Given problem:
Leave the pictures out and print every record below exactly as it stands.

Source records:
******

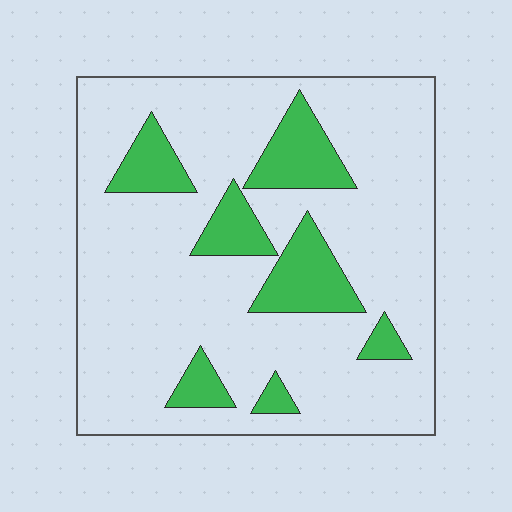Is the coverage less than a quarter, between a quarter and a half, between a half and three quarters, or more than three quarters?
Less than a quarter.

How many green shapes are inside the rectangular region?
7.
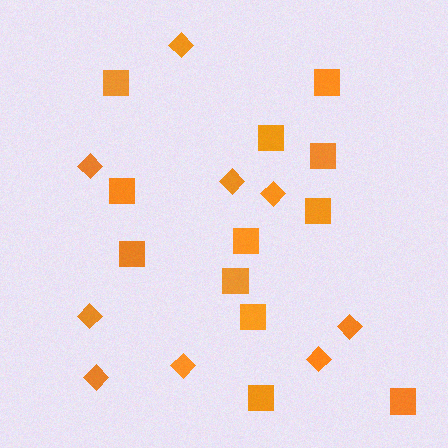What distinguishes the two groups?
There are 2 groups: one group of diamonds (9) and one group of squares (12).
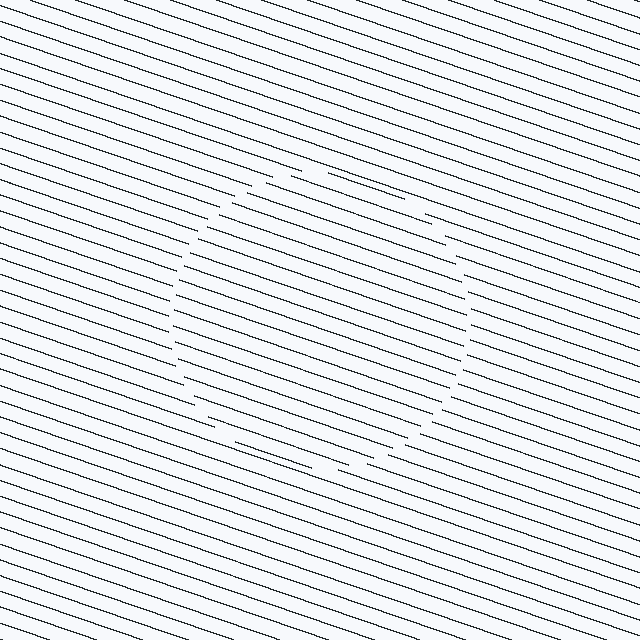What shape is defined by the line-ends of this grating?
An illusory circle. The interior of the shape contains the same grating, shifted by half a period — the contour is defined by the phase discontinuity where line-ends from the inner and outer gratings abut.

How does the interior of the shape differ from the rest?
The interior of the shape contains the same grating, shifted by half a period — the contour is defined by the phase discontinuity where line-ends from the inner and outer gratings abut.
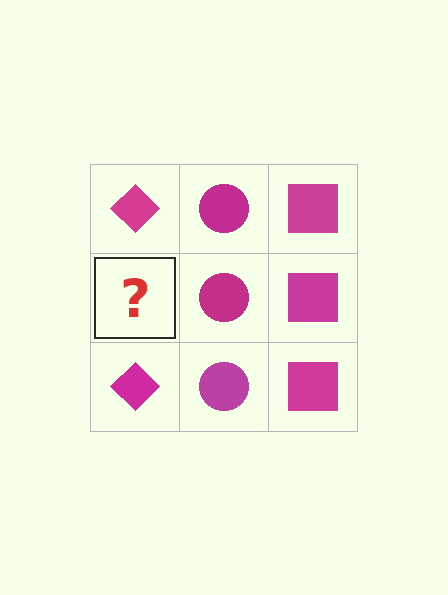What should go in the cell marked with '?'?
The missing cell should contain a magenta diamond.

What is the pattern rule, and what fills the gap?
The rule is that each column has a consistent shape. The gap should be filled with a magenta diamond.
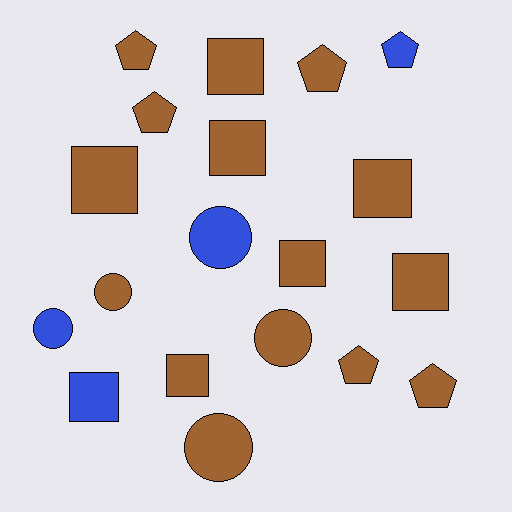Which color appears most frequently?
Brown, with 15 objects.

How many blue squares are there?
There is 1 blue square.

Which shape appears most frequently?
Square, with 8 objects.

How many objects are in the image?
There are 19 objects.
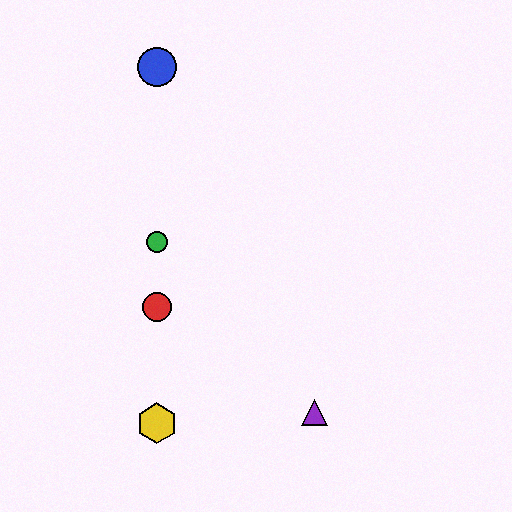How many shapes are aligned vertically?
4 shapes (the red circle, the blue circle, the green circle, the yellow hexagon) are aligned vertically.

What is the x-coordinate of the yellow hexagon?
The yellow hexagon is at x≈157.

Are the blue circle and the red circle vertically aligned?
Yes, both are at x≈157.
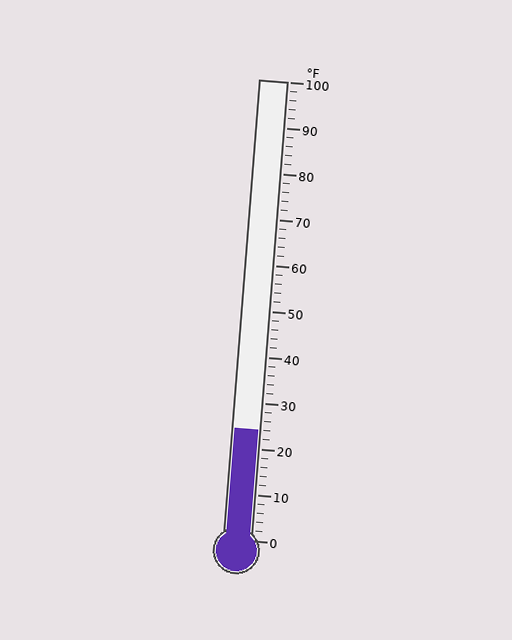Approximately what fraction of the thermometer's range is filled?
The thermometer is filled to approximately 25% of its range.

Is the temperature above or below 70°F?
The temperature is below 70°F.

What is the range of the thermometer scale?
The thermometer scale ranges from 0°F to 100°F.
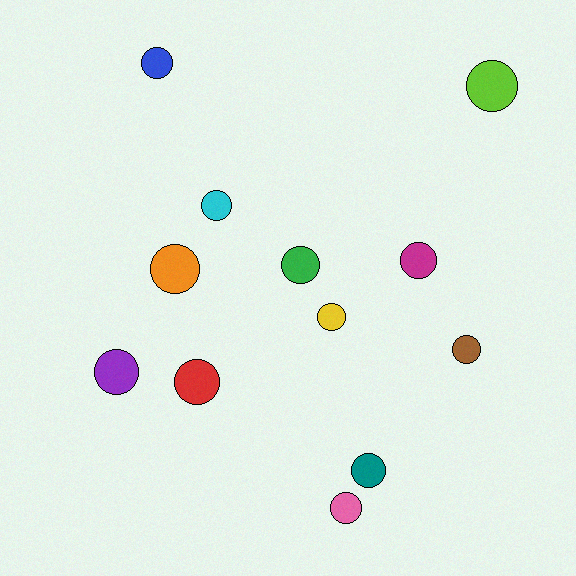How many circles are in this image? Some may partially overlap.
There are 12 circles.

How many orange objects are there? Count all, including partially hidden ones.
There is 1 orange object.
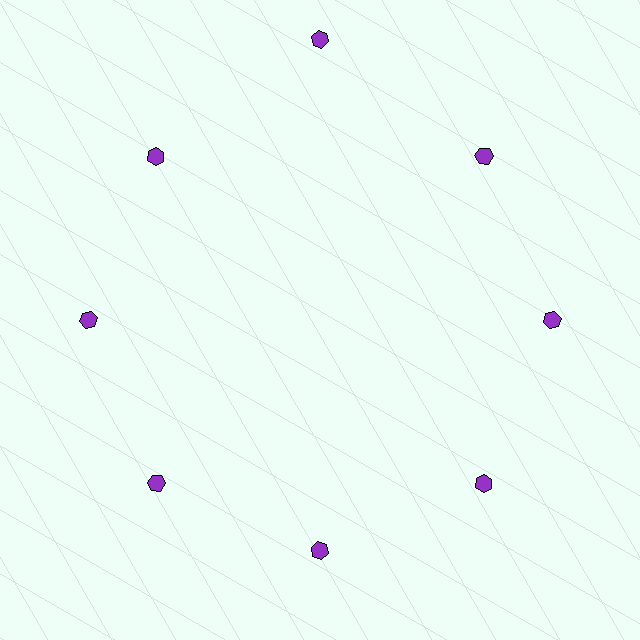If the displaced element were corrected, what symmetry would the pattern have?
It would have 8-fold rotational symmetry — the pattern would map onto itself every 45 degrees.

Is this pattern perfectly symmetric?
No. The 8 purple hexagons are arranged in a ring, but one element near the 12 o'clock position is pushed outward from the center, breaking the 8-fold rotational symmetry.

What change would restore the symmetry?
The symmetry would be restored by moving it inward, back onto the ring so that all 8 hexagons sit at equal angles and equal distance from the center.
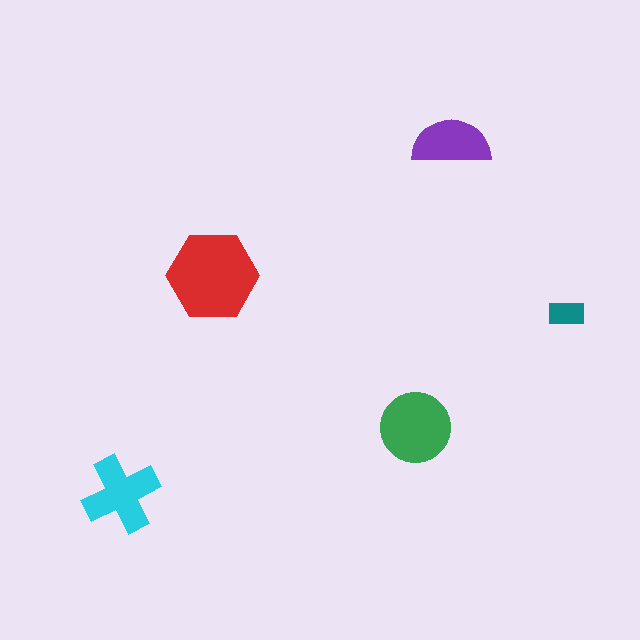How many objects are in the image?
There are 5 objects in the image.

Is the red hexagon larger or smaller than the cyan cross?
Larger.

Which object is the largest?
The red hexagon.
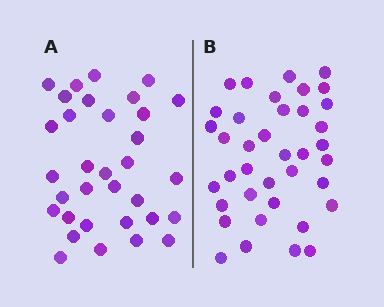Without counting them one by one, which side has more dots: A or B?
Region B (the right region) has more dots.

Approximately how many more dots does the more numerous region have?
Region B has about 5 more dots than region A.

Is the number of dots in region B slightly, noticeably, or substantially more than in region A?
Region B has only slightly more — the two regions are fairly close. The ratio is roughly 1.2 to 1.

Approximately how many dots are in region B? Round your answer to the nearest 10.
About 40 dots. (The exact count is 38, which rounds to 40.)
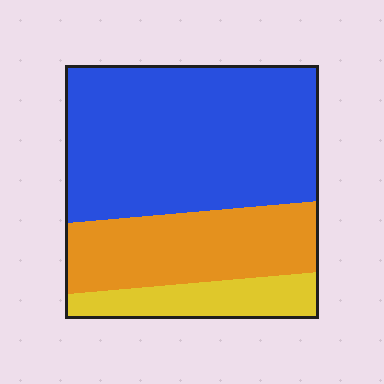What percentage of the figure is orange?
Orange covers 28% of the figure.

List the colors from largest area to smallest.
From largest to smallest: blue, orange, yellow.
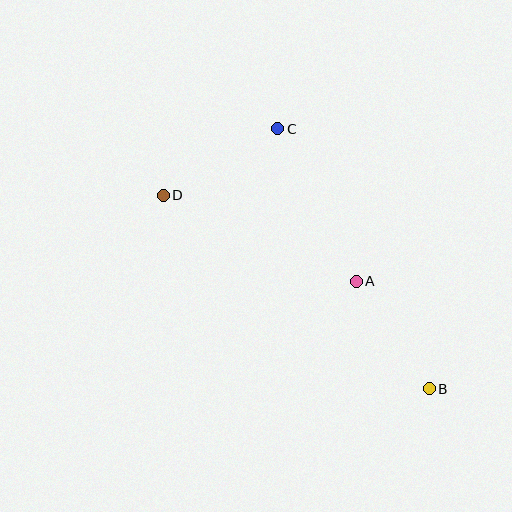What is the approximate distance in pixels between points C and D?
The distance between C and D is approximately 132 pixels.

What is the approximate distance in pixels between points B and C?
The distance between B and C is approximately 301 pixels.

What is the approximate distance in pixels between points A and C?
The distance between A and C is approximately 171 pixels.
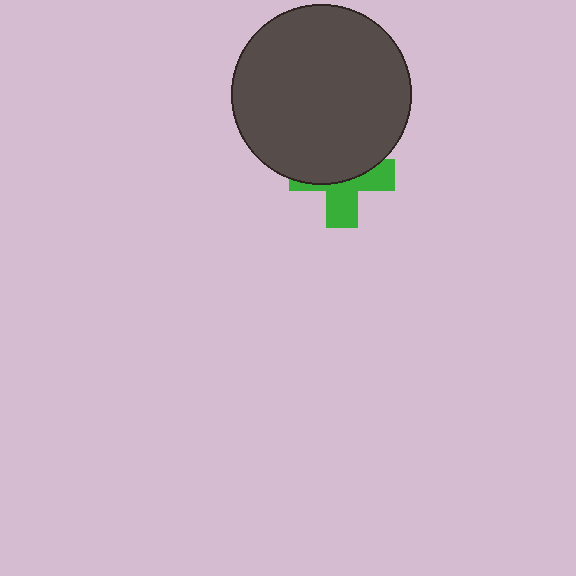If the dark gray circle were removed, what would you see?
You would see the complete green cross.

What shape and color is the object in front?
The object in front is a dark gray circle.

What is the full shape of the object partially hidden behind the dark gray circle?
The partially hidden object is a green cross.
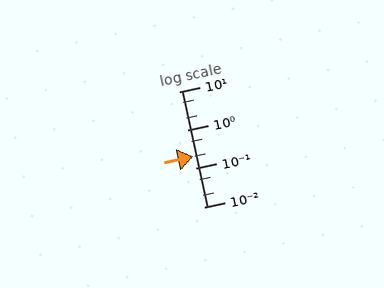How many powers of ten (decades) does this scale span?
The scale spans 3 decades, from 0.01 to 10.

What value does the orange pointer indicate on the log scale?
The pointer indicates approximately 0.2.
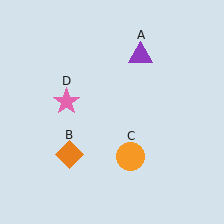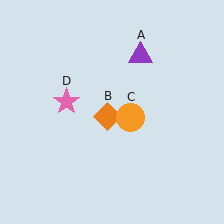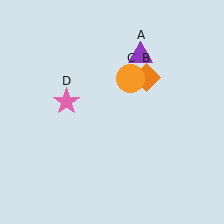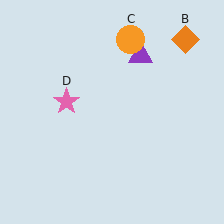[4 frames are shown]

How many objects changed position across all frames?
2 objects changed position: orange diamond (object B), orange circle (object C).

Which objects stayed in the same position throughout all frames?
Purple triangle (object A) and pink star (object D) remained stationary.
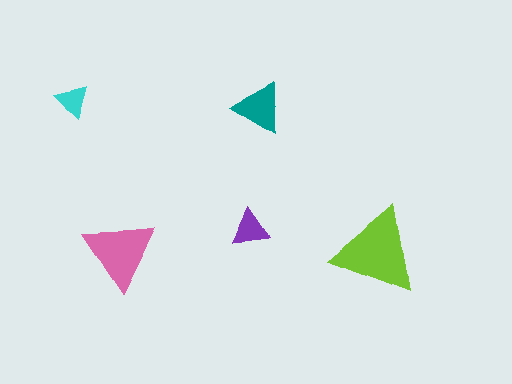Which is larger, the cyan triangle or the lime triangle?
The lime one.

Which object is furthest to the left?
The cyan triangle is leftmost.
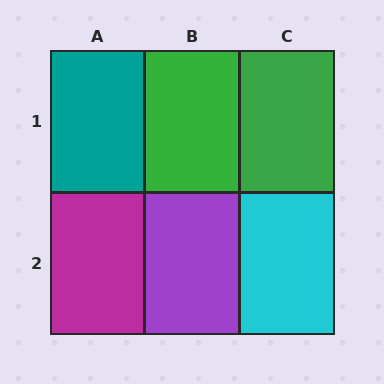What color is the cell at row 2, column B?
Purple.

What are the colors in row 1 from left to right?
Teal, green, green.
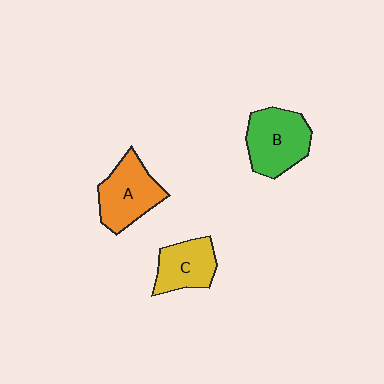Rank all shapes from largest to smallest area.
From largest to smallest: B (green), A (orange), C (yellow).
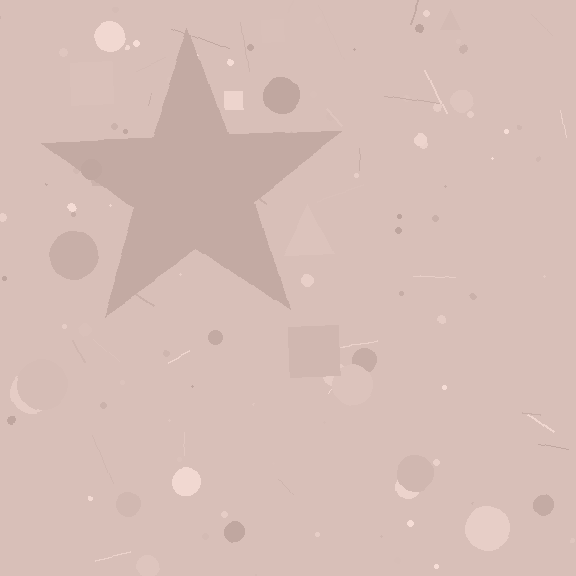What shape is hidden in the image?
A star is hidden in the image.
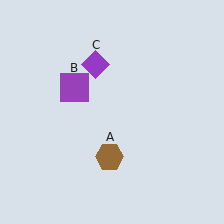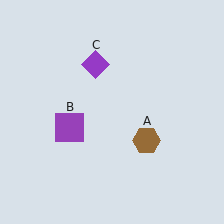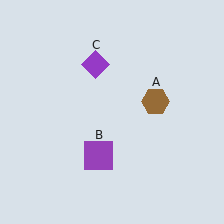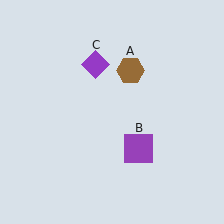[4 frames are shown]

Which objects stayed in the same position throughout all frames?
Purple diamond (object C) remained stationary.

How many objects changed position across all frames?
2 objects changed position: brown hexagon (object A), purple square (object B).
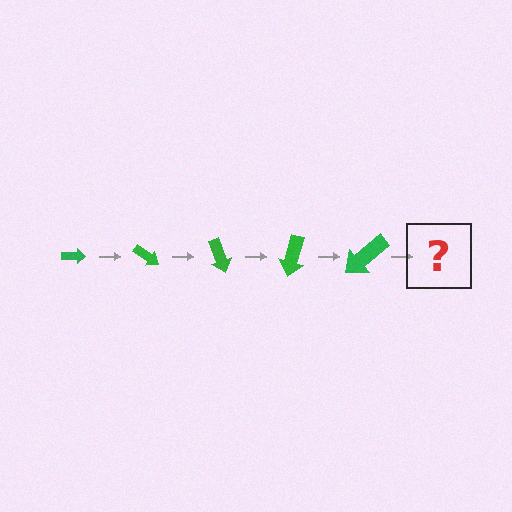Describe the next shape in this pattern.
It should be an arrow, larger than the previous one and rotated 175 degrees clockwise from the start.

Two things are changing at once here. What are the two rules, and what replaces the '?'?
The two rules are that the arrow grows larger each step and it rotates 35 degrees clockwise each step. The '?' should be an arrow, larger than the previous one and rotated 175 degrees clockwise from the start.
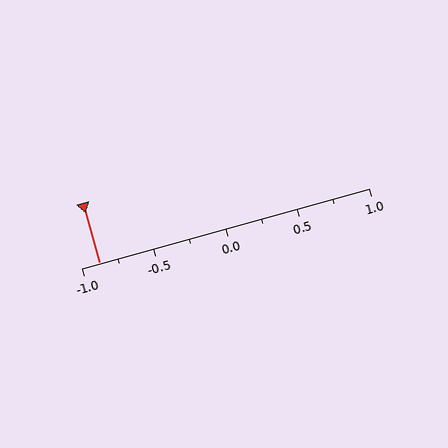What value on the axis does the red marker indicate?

******

Output of the task:
Is the coverage less than a quarter, between a quarter and a half, between a half and three quarters, or more than three quarters?
Less than a quarter.

How many green shapes are inside the rectangular region?
7.
What distinguishes the two groups?
There are 2 groups: one group of diamonds (9) and one group of squares (12).
What shape is defined by the line-ends of this grating?
An illusory circle. The interior of the shape contains the same grating, shifted by half a period — the contour is defined by the phase discontinuity where line-ends from the inner and outer gratings abut.

How does the interior of the shape differ from the rest?
The interior of the shape contains the same grating, shifted by half a period — the contour is defined by the phase discontinuity where line-ends from the inner and outer gratings abut.
What should go in the cell marked with '?'?
The missing cell should contain a magenta diamond.

What is the pattern rule, and what fills the gap?
The rule is that each column has a consistent shape. The gap should be filled with a magenta diamond.
Which color appears most frequently?
Brown, with 15 objects.

How many blue squares are there?
There is 1 blue square.

Which shape appears most frequently?
Square, with 8 objects.

How many objects are in the image?
There are 19 objects.
How many shapes are aligned vertically?
4 shapes (the red circle, the blue circle, the green circle, the yellow hexagon) are aligned vertically.

What is the x-coordinate of the yellow hexagon?
The yellow hexagon is at x≈157.

Are the blue circle and the red circle vertically aligned?
Yes, both are at x≈157.
Approximately what fraction of the thermometer's range is filled?
The thermometer is filled to approximately 25% of its range.

Is the temperature above or below 70°F?
The temperature is below 70°F.

What is the range of the thermometer scale?
The thermometer scale ranges from 0°F to 100°F.
How many circles are in this image? Some may partially overlap.
There are 12 circles.

How many orange objects are there? Count all, including partially hidden ones.
There is 1 orange object.
If the displaced element were corrected, what symmetry would the pattern have?
It would have 8-fold rotational symmetry — the pattern would map onto itself every 45 degrees.

Is this pattern perfectly symmetric?
No. The 8 purple hexagons are arranged in a ring, but one element near the 12 o'clock position is pushed outward from the center, breaking the 8-fold rotational symmetry.

What change would restore the symmetry?
The symmetry would be restored by moving it inward, back onto the ring so that all 8 hexagons sit at equal angles and equal distance from the center.
How many objects are in the image?
There are 5 objects in the image.

Is the red hexagon larger or smaller than the cyan cross?
Larger.

Which object is the largest?
The red hexagon.
Without counting them one by one, which side has more dots: A or B?
Region B (the right region) has more dots.

Approximately how many more dots does the more numerous region have?
Region B has about 5 more dots than region A.

Is the number of dots in region B slightly, noticeably, or substantially more than in region A?
Region B has only slightly more — the two regions are fairly close. The ratio is roughly 1.2 to 1.

Approximately how many dots are in region B? Round your answer to the nearest 10.
About 40 dots. (The exact count is 38, which rounds to 40.)
What percentage of the figure is orange?
Orange covers 28% of the figure.

List the colors from largest area to smallest.
From largest to smallest: blue, orange, yellow.
What is the approximate distance in pixels between points C and D?
The distance between C and D is approximately 132 pixels.

What is the approximate distance in pixels between points B and C?
The distance between B and C is approximately 301 pixels.

What is the approximate distance in pixels between points A and C?
The distance between A and C is approximately 171 pixels.
If the dark gray circle were removed, what would you see?
You would see the complete green cross.

What shape and color is the object in front?
The object in front is a dark gray circle.

What is the full shape of the object partially hidden behind the dark gray circle?
The partially hidden object is a green cross.
How many powers of ten (decades) does this scale span?
The scale spans 3 decades, from 0.01 to 10.

What value does the orange pointer indicate on the log scale?
The pointer indicates approximately 0.2.
[4 frames are shown]

How many objects changed position across all frames?
2 objects changed position: orange diamond (object B), orange circle (object C).

Which objects stayed in the same position throughout all frames?
Purple triangle (object A) and pink star (object D) remained stationary.
Which is larger, the cyan triangle or the lime triangle?
The lime one.

Which object is furthest to the left?
The cyan triangle is leftmost.
What color is the cell at row 2, column B?
Purple.

What are the colors in row 1 from left to right?
Teal, green, green.
Rank all shapes from largest to smallest area.
From largest to smallest: B (green), A (orange), C (yellow).
What shape is hidden in the image?
A star is hidden in the image.
[4 frames are shown]

Which objects stayed in the same position throughout all frames?
Purple diamond (object C) remained stationary.

How many objects changed position across all frames?
2 objects changed position: brown hexagon (object A), purple square (object B).
Describe the next shape in this pattern.
It should be an arrow, larger than the previous one and rotated 175 degrees clockwise from the start.

Two things are changing at once here. What are the two rules, and what replaces the '?'?
The two rules are that the arrow grows larger each step and it rotates 35 degrees clockwise each step. The '?' should be an arrow, larger than the previous one and rotated 175 degrees clockwise from the start.
What value on the axis does the red marker indicate?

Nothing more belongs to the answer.